Geometric figure dataset entries

+++++

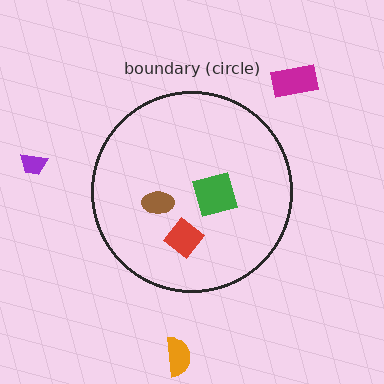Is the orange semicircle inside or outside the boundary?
Outside.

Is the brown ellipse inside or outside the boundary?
Inside.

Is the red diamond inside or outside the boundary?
Inside.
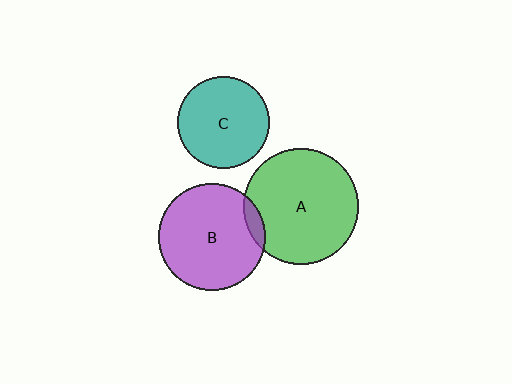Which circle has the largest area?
Circle A (green).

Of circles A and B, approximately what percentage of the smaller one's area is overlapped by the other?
Approximately 10%.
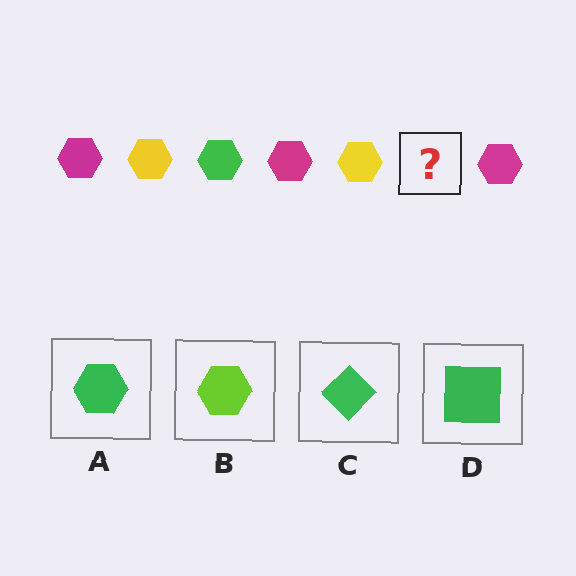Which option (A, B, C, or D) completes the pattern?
A.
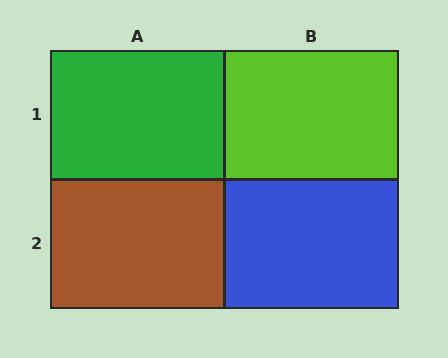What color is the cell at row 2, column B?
Blue.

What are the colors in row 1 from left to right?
Green, lime.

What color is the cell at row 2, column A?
Brown.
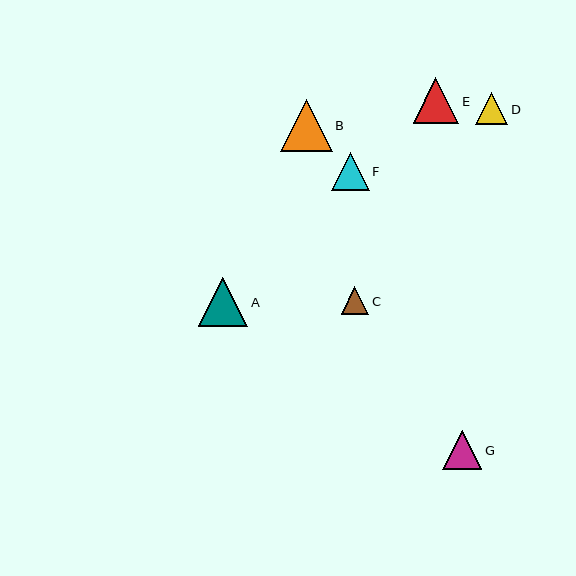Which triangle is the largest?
Triangle B is the largest with a size of approximately 52 pixels.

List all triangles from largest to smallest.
From largest to smallest: B, A, E, G, F, D, C.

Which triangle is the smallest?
Triangle C is the smallest with a size of approximately 27 pixels.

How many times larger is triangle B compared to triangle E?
Triangle B is approximately 1.1 times the size of triangle E.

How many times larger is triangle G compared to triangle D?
Triangle G is approximately 1.2 times the size of triangle D.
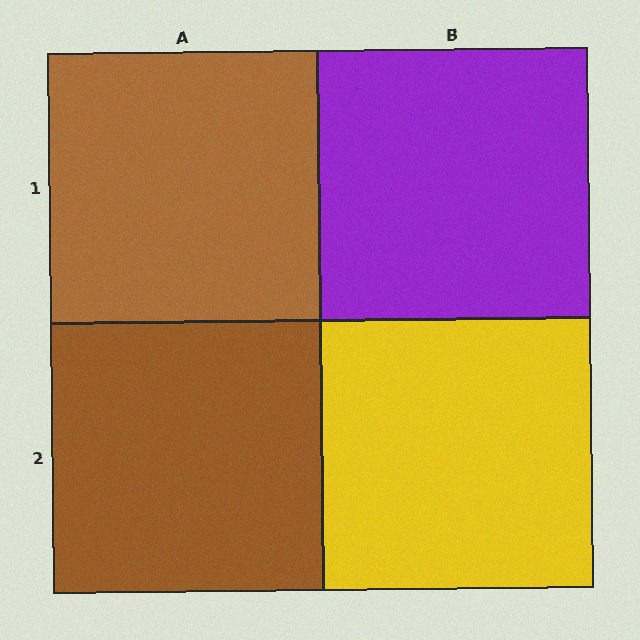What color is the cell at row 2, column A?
Brown.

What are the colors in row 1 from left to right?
Brown, purple.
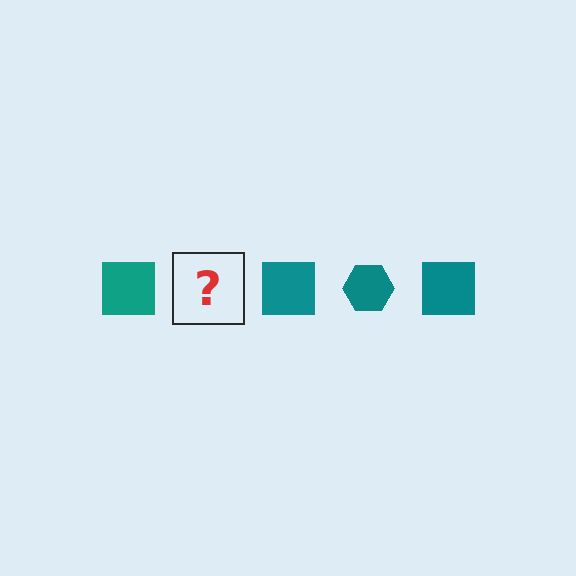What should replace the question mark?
The question mark should be replaced with a teal hexagon.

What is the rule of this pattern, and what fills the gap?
The rule is that the pattern cycles through square, hexagon shapes in teal. The gap should be filled with a teal hexagon.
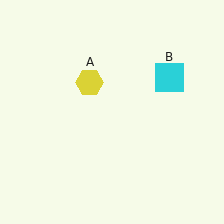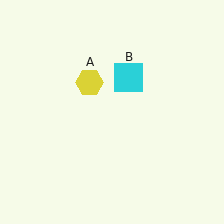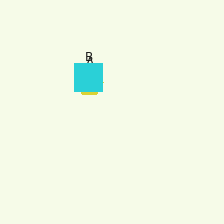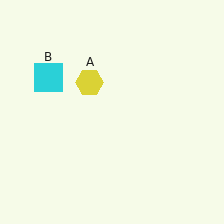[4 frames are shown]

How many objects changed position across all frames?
1 object changed position: cyan square (object B).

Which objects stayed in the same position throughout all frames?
Yellow hexagon (object A) remained stationary.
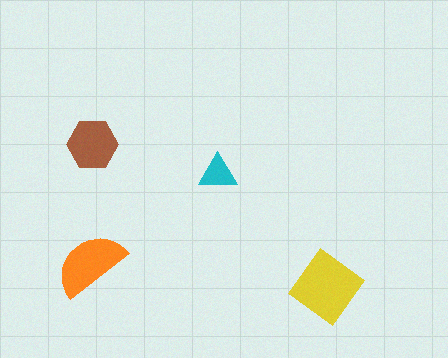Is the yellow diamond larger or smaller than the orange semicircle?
Larger.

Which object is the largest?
The yellow diamond.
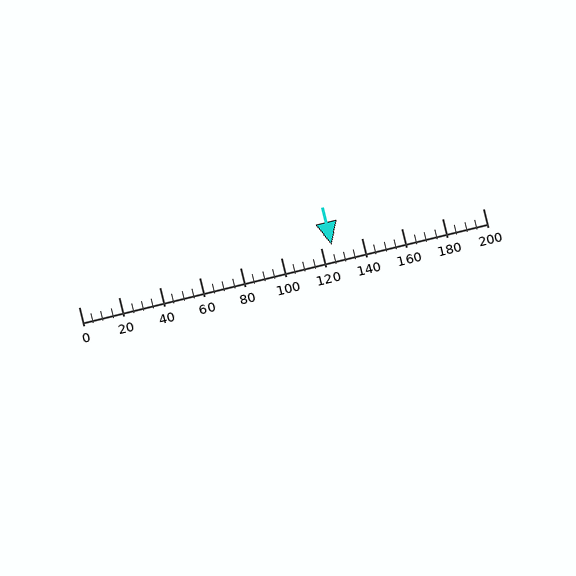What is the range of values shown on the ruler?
The ruler shows values from 0 to 200.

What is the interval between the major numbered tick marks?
The major tick marks are spaced 20 units apart.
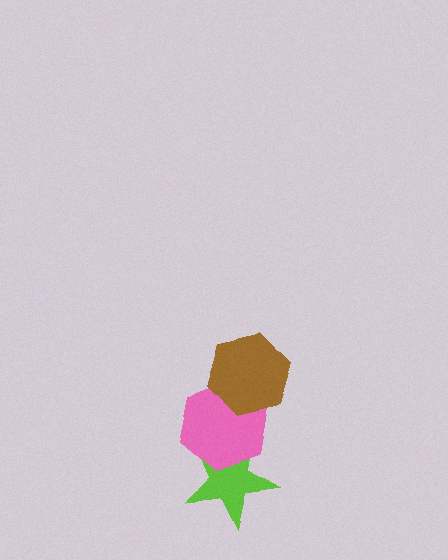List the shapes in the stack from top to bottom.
From top to bottom: the brown hexagon, the pink hexagon, the lime star.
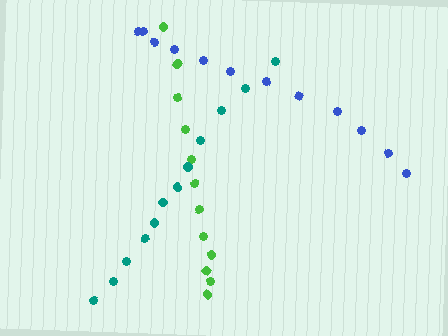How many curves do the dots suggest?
There are 3 distinct paths.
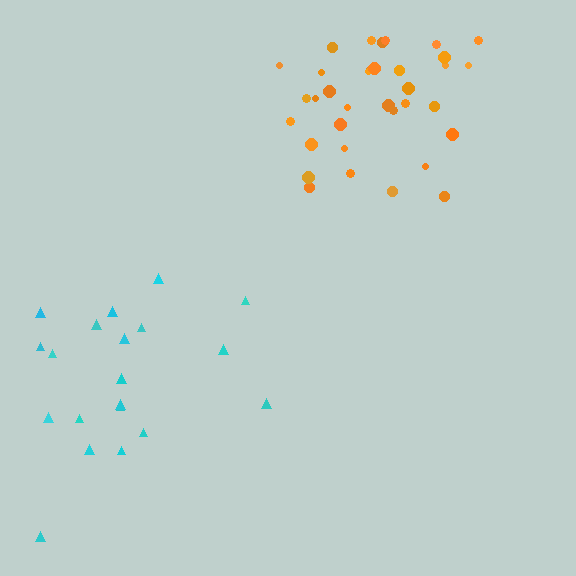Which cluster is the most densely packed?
Orange.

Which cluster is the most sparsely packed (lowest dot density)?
Cyan.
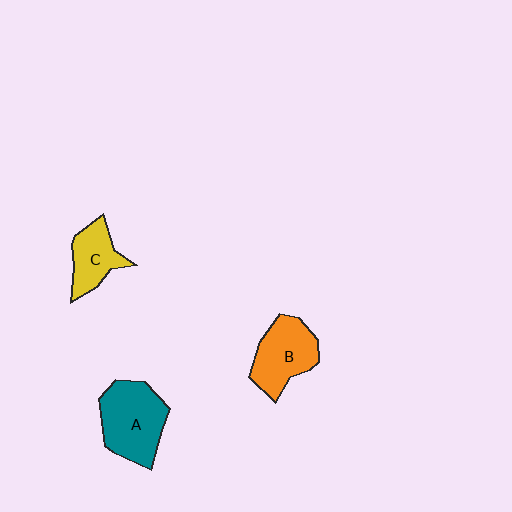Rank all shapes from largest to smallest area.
From largest to smallest: A (teal), B (orange), C (yellow).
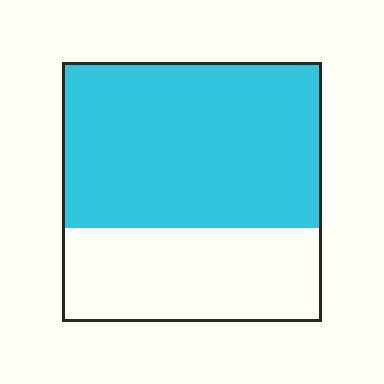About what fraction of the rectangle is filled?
About five eighths (5/8).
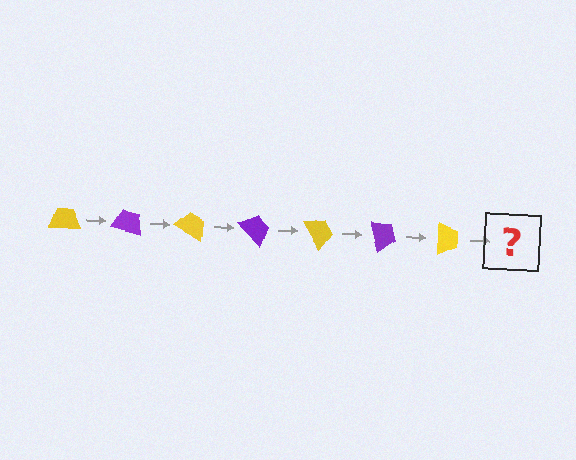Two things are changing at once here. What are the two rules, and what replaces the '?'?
The two rules are that it rotates 15 degrees clockwise each step and the color cycles through yellow and purple. The '?' should be a purple trapezoid, rotated 105 degrees clockwise from the start.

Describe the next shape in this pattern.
It should be a purple trapezoid, rotated 105 degrees clockwise from the start.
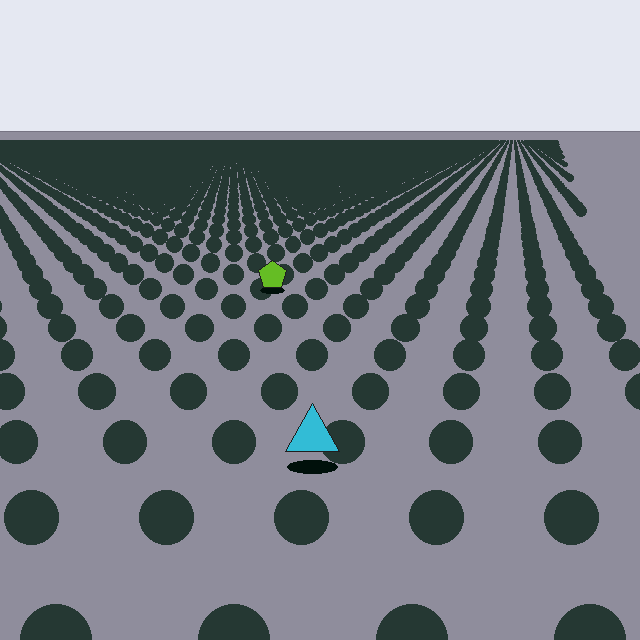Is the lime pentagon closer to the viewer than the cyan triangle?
No. The cyan triangle is closer — you can tell from the texture gradient: the ground texture is coarser near it.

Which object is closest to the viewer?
The cyan triangle is closest. The texture marks near it are larger and more spread out.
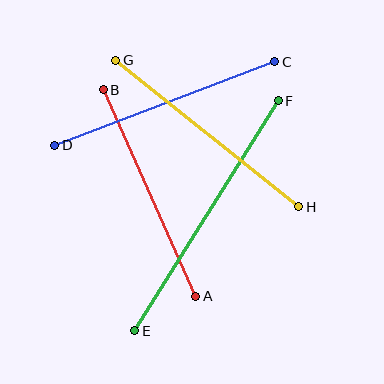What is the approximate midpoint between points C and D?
The midpoint is at approximately (165, 103) pixels.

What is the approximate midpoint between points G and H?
The midpoint is at approximately (207, 134) pixels.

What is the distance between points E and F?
The distance is approximately 271 pixels.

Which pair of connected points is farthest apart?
Points E and F are farthest apart.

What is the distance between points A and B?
The distance is approximately 226 pixels.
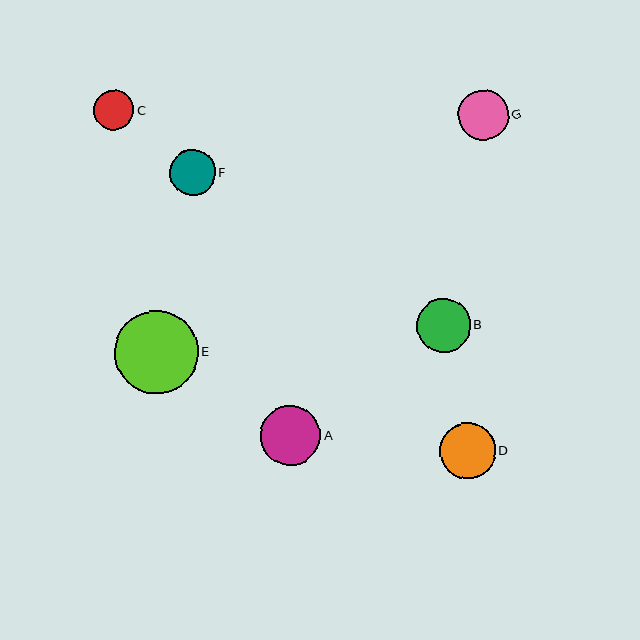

+++++

• Objective:
Write out the material above once more, exactly as it reads, with no pictures.

• Answer:
Is the orange semicircle inside or outside the boundary?
Outside.

Is the brown ellipse inside or outside the boundary?
Inside.

Is the red diamond inside or outside the boundary?
Inside.
Which circle has the largest area?
Circle A (green).

Of circles A and B, approximately what percentage of the smaller one's area is overlapped by the other?
Approximately 10%.
Which option (A, B, C, or D) completes the pattern?
A.
What color is the cell at row 2, column B?
Blue.

What are the colors in row 1 from left to right?
Green, lime.

What color is the cell at row 2, column A?
Brown.
Which triangle is the largest?
Triangle B is the largest with a size of approximately 52 pixels.

List all triangles from largest to smallest.
From largest to smallest: B, A, E, G, F, D, C.

Which triangle is the smallest?
Triangle C is the smallest with a size of approximately 27 pixels.

How many times larger is triangle B compared to triangle E?
Triangle B is approximately 1.1 times the size of triangle E.

How many times larger is triangle G compared to triangle D?
Triangle G is approximately 1.2 times the size of triangle D.
What color is the cell at row 2, column A?
Brown.

What are the colors in row 1 from left to right?
Brown, purple.
What should replace the question mark?
The question mark should be replaced with a teal hexagon.

What is the rule of this pattern, and what fills the gap?
The rule is that the pattern cycles through square, hexagon shapes in teal. The gap should be filled with a teal hexagon.
[4 frames are shown]

How many objects changed position across all frames?
1 object changed position: cyan square (object B).

Which objects stayed in the same position throughout all frames?
Yellow hexagon (object A) remained stationary.
Is the yellow diamond larger or smaller than the orange semicircle?
Larger.

Which object is the largest?
The yellow diamond.
What is the range of values shown on the ruler?
The ruler shows values from 0 to 200.

What is the interval between the major numbered tick marks?
The major tick marks are spaced 20 units apart.
List the shapes in the stack from top to bottom.
From top to bottom: the brown hexagon, the pink hexagon, the lime star.
How many curves do the dots suggest?
There are 3 distinct paths.
Which cluster is the most densely packed?
Orange.

Which cluster is the most sparsely packed (lowest dot density)?
Cyan.
Rank all shapes from largest to smallest area.
From largest to smallest: A (teal), B (orange), C (yellow).
About what fraction of the rectangle is filled?
About five eighths (5/8).
Two things are changing at once here. What are the two rules, and what replaces the '?'?
The two rules are that it rotates 15 degrees clockwise each step and the color cycles through yellow and purple. The '?' should be a purple trapezoid, rotated 105 degrees clockwise from the start.

Describe the next shape in this pattern.
It should be a purple trapezoid, rotated 105 degrees clockwise from the start.
Is the lime pentagon closer to the viewer than the cyan triangle?
No. The cyan triangle is closer — you can tell from the texture gradient: the ground texture is coarser near it.

Which object is closest to the viewer?
The cyan triangle is closest. The texture marks near it are larger and more spread out.
What is the approximate midpoint between points C and D?
The midpoint is at approximately (165, 103) pixels.

What is the approximate midpoint between points G and H?
The midpoint is at approximately (207, 134) pixels.

What is the distance between points E and F?
The distance is approximately 271 pixels.

Which pair of connected points is farthest apart?
Points E and F are farthest apart.

What is the distance between points A and B?
The distance is approximately 226 pixels.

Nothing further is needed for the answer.